REQUEST — Can you copy out the data exactly? Leave the images out.

Generated geometry question items:

* * * * * * * * *

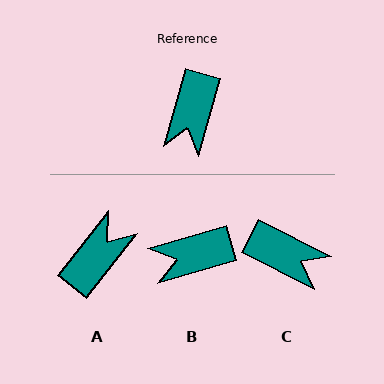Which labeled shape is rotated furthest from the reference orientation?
A, about 158 degrees away.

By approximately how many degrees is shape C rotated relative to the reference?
Approximately 79 degrees counter-clockwise.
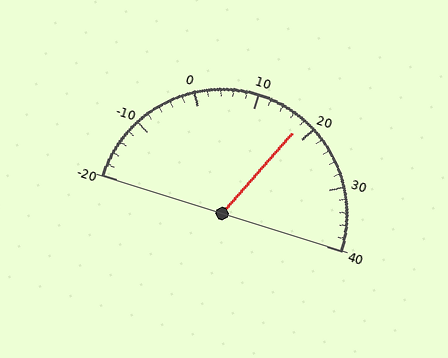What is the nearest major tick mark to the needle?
The nearest major tick mark is 20.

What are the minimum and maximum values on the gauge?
The gauge ranges from -20 to 40.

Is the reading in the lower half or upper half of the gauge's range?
The reading is in the upper half of the range (-20 to 40).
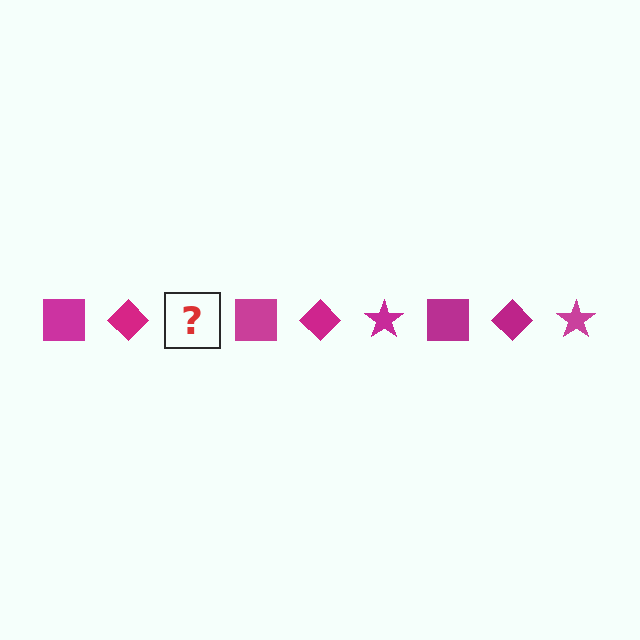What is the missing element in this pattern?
The missing element is a magenta star.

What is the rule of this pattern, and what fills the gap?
The rule is that the pattern cycles through square, diamond, star shapes in magenta. The gap should be filled with a magenta star.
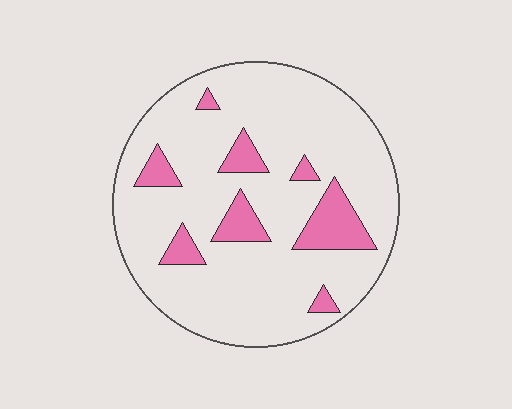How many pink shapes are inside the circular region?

* * * * * * * * *

COMPLETED EXERCISE —
Which labeled shape is rotated furthest from the reference orientation?
A, about 158 degrees away.

By approximately how many degrees is shape C rotated relative to the reference?
Approximately 79 degrees counter-clockwise.
What is the nearest major tick mark to the needle?
The nearest major tick mark is 20.

What are the minimum and maximum values on the gauge?
The gauge ranges from -20 to 40.

Is the reading in the lower half or upper half of the gauge's range?
The reading is in the upper half of the range (-20 to 40).
What is the missing element in this pattern?
The missing element is a magenta star.

What is the rule of this pattern, and what fills the gap?
The rule is that the pattern cycles through square, diamond, star shapes in magenta. The gap should be filled with a magenta star.
How many pink shapes are inside the circular region?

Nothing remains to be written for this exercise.